• **EXERCISE DETAILS**
Extract every line between the one with "Which color takes up the least area?" and the end of the entries, both included, word for word and free of pictures.

• **TASK MATERIAL**
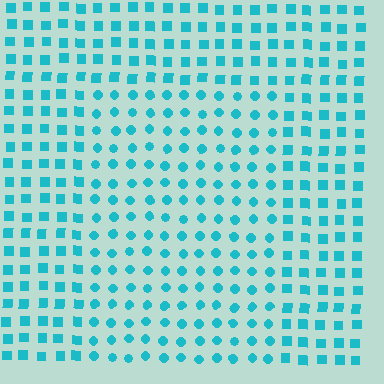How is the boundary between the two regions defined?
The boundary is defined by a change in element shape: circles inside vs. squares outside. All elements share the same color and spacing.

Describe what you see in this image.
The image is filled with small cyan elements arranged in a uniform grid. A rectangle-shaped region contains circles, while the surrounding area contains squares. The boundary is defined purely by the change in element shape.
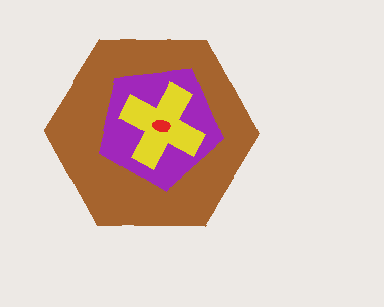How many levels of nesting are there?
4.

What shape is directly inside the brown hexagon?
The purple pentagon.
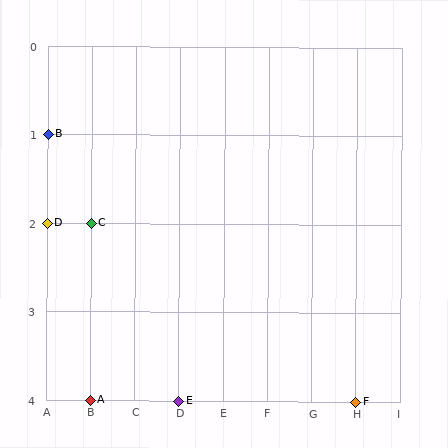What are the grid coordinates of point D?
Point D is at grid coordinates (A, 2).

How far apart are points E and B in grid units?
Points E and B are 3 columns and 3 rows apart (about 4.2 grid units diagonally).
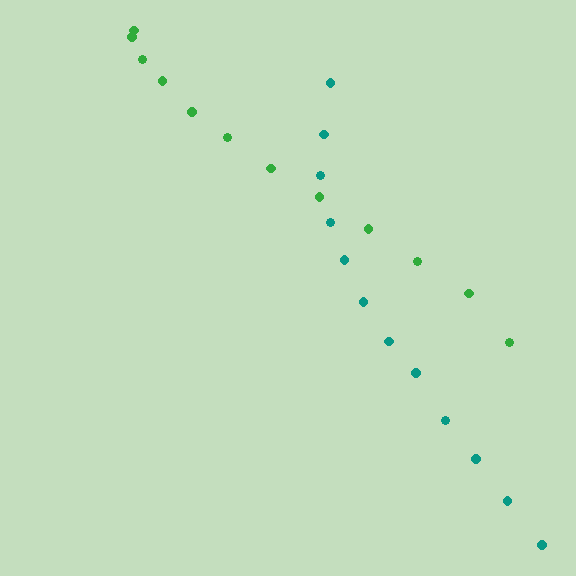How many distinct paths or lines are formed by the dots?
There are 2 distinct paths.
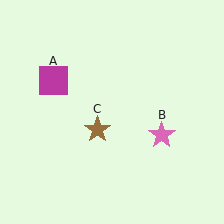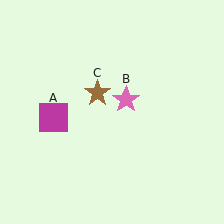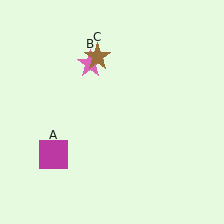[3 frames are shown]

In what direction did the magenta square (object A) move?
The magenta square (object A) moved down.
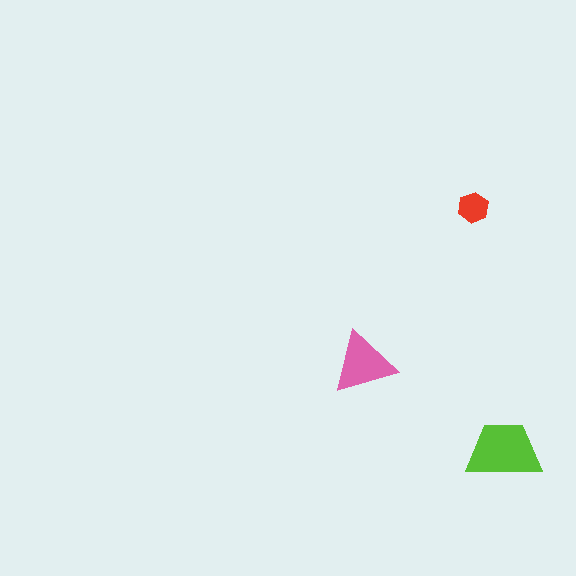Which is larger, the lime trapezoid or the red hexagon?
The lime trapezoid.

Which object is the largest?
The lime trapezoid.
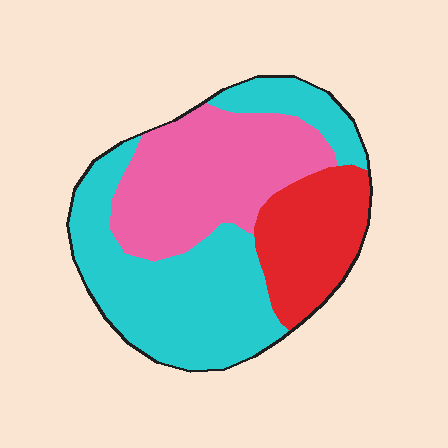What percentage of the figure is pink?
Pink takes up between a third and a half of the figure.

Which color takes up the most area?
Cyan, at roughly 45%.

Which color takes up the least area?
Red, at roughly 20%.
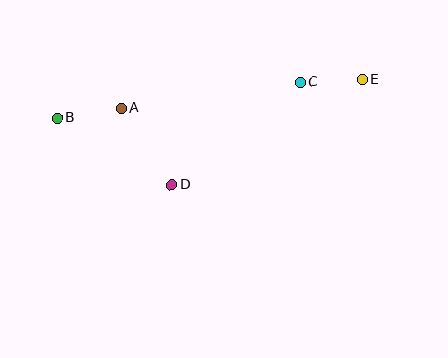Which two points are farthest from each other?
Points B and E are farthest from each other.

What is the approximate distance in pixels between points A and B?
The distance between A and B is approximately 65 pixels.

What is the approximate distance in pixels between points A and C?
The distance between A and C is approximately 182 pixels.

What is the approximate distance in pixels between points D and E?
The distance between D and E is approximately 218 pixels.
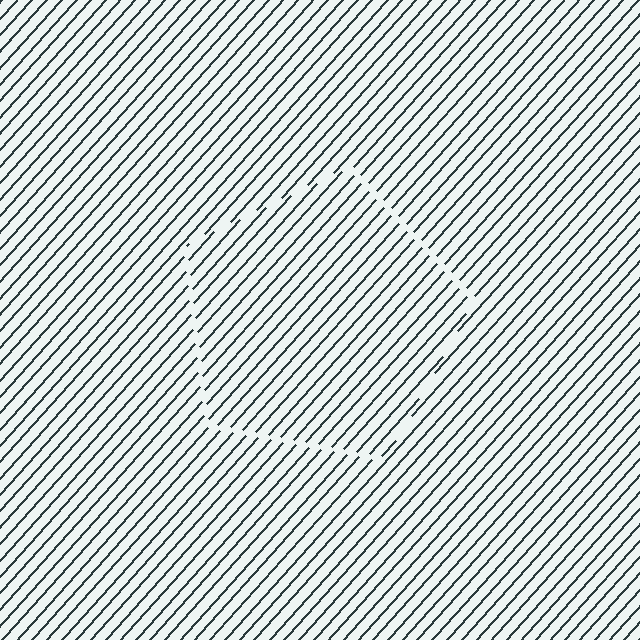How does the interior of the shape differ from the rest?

• **WRITTEN SOLUTION**
Which color takes up the least area?
Red, at roughly 20%.
Which two points are farthest from each other?
Points B and E are farthest from each other.

What is the approximate distance in pixels between points A and B?
The distance between A and B is approximately 65 pixels.

What is the approximate distance in pixels between points A and C?
The distance between A and C is approximately 182 pixels.

What is the approximate distance in pixels between points D and E?
The distance between D and E is approximately 218 pixels.
How does the interior of the shape differ from the rest?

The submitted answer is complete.